[Illustrated geometry question entries]
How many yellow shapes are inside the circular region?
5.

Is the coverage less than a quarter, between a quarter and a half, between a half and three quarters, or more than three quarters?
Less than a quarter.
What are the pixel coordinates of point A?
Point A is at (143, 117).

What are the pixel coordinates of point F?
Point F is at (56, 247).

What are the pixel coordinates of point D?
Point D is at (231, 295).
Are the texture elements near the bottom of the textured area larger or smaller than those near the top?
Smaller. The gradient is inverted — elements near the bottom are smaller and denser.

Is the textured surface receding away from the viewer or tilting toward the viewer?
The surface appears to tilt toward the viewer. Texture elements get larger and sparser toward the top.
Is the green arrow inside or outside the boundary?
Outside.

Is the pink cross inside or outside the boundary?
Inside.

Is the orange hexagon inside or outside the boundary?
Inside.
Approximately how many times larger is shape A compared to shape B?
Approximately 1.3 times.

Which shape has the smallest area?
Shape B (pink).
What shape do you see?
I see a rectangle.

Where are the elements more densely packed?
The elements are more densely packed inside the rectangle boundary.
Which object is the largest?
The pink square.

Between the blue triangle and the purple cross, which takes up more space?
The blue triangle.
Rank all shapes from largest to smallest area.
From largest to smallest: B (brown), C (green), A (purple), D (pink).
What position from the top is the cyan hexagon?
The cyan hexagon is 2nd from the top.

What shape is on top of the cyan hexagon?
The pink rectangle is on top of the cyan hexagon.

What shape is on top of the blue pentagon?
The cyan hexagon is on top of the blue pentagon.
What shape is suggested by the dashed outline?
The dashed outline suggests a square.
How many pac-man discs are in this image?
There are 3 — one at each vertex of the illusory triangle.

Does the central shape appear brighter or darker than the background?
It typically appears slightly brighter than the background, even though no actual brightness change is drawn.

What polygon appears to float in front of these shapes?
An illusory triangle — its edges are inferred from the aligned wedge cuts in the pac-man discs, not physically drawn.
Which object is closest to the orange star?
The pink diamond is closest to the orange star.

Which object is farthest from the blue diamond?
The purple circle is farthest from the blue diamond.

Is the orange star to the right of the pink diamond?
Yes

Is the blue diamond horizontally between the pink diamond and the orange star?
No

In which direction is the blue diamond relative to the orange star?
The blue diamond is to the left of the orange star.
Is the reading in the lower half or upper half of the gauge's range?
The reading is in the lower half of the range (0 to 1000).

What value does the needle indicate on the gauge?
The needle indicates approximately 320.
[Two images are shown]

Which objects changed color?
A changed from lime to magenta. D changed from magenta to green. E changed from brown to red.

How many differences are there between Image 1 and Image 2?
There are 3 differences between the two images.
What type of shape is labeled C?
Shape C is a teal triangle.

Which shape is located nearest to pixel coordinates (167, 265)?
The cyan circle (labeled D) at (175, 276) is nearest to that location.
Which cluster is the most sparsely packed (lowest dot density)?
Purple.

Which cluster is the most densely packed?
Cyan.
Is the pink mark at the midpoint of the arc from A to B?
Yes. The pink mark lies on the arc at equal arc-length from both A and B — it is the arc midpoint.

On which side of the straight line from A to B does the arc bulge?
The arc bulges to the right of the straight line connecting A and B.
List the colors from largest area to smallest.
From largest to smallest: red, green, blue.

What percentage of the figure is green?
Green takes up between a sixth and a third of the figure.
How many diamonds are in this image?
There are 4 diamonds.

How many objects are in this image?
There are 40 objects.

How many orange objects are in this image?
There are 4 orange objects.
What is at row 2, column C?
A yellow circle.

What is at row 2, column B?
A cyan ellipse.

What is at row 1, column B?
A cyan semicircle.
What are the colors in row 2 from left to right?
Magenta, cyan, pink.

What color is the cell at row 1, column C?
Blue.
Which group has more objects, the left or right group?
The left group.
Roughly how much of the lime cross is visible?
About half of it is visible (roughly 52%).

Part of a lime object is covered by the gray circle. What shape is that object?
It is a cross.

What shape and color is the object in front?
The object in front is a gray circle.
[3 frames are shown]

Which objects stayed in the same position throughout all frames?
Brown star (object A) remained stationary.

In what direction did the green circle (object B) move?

» Exercise instructions:
For each line in the data above that contains the string "shown", extract the line.

» Solution for this problem:
[Two images are shown]
[3 frames are shown]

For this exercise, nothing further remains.